== EXERCISE AIM ==
Write out every entry, unchanged. Skip any picture.
───── MATERIAL SHOWN
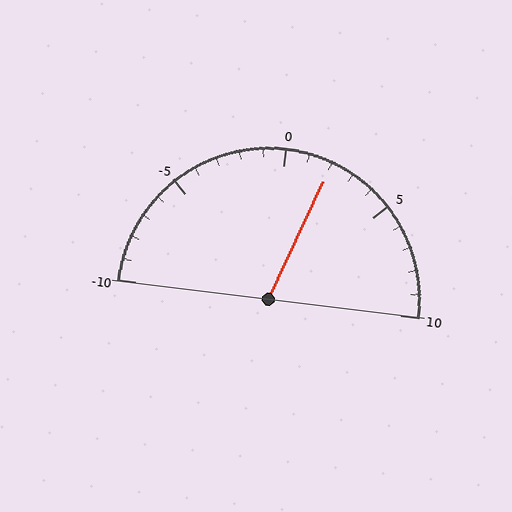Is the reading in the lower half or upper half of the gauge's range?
The reading is in the upper half of the range (-10 to 10).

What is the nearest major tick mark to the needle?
The nearest major tick mark is 0.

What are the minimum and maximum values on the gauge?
The gauge ranges from -10 to 10.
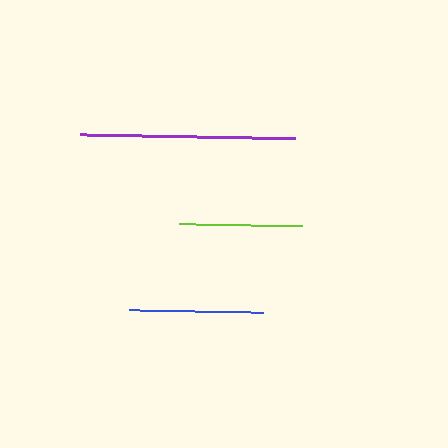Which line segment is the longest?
The purple line is the longest at approximately 215 pixels.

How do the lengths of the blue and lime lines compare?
The blue and lime lines are approximately the same length.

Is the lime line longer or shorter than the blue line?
The blue and lime lines are approximately the same length (about 134 and 123 pixels).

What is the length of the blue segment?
The blue segment is approximately 134 pixels long.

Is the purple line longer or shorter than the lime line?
The purple line is longer than the lime line.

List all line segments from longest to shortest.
From longest to shortest: purple, blue and lime (about equal).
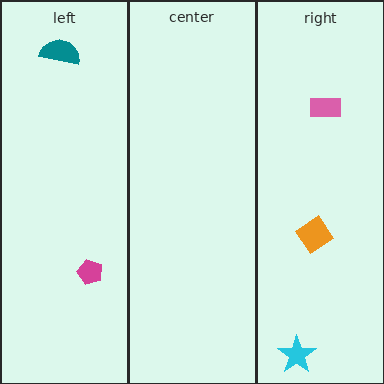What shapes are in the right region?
The cyan star, the pink rectangle, the orange diamond.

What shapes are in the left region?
The magenta pentagon, the teal semicircle.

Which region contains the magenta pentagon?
The left region.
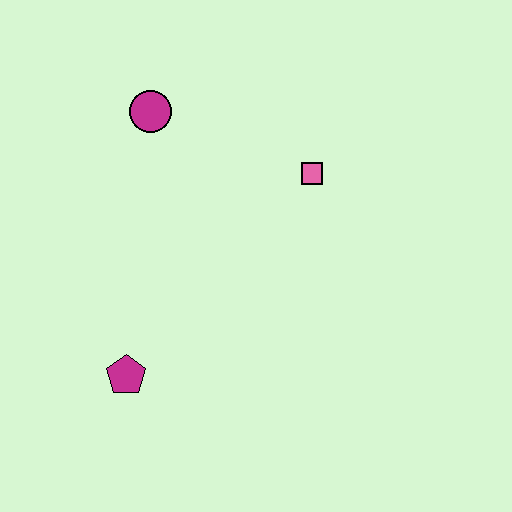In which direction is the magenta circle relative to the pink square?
The magenta circle is to the left of the pink square.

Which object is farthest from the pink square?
The magenta pentagon is farthest from the pink square.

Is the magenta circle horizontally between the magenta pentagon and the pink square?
Yes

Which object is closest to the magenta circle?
The pink square is closest to the magenta circle.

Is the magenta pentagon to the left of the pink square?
Yes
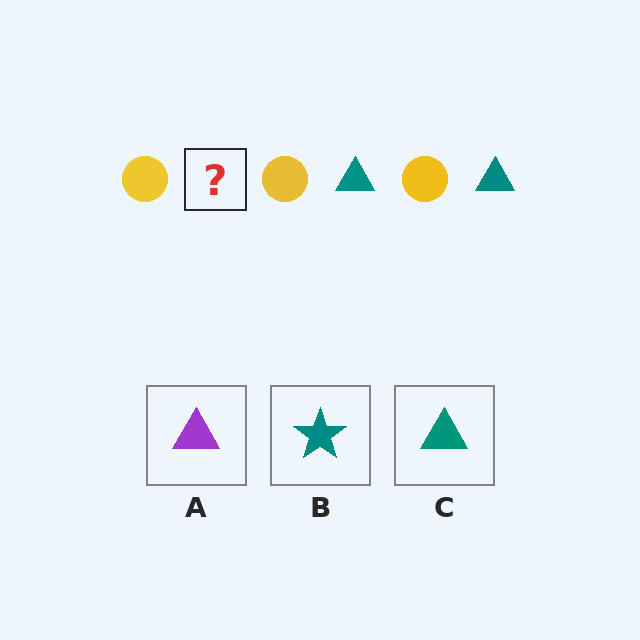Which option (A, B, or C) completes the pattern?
C.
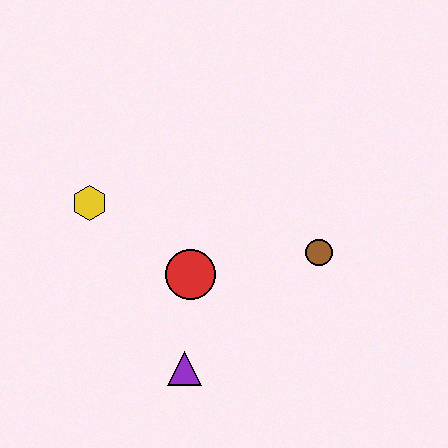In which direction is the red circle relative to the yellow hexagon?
The red circle is to the right of the yellow hexagon.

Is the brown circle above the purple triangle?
Yes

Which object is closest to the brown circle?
The red circle is closest to the brown circle.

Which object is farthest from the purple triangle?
The yellow hexagon is farthest from the purple triangle.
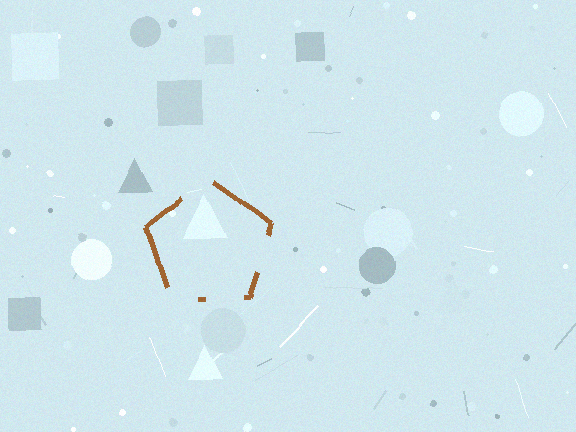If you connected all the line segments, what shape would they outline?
They would outline a pentagon.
──────────
== TASK SOLUTION ==
Is the reading in the lower half or upper half of the gauge's range?
The reading is in the upper half of the range (-10 to 10).

What is the nearest major tick mark to the needle?
The nearest major tick mark is 0.

What are the minimum and maximum values on the gauge?
The gauge ranges from -10 to 10.
Which line segment is the longest?
The purple line is the longest at approximately 215 pixels.

How do the lengths of the blue and lime lines compare?
The blue and lime lines are approximately the same length.

Is the lime line longer or shorter than the blue line?
The blue and lime lines are approximately the same length (about 134 and 123 pixels).

What is the length of the blue segment?
The blue segment is approximately 134 pixels long.

Is the purple line longer or shorter than the lime line?
The purple line is longer than the lime line.

List all line segments from longest to shortest.
From longest to shortest: purple, blue and lime (about equal).
What shapes are in the right region?
The cyan star, the pink rectangle, the orange diamond.

What shapes are in the left region?
The magenta pentagon, the teal semicircle.

Which region contains the magenta pentagon?
The left region.
In which direction is the magenta circle relative to the pink square?
The magenta circle is to the left of the pink square.

Which object is farthest from the pink square?
The magenta pentagon is farthest from the pink square.

Is the magenta circle horizontally between the magenta pentagon and the pink square?
Yes

Which object is closest to the magenta circle?
The pink square is closest to the magenta circle.

Is the magenta pentagon to the left of the pink square?
Yes
Which option (A, B, or C) completes the pattern?
C.
In which direction is the red circle relative to the yellow hexagon?
The red circle is to the right of the yellow hexagon.

Is the brown circle above the purple triangle?
Yes

Which object is closest to the brown circle?
The red circle is closest to the brown circle.

Which object is farthest from the purple triangle?
The yellow hexagon is farthest from the purple triangle.
If you connected all the line segments, what shape would they outline?
They would outline a pentagon.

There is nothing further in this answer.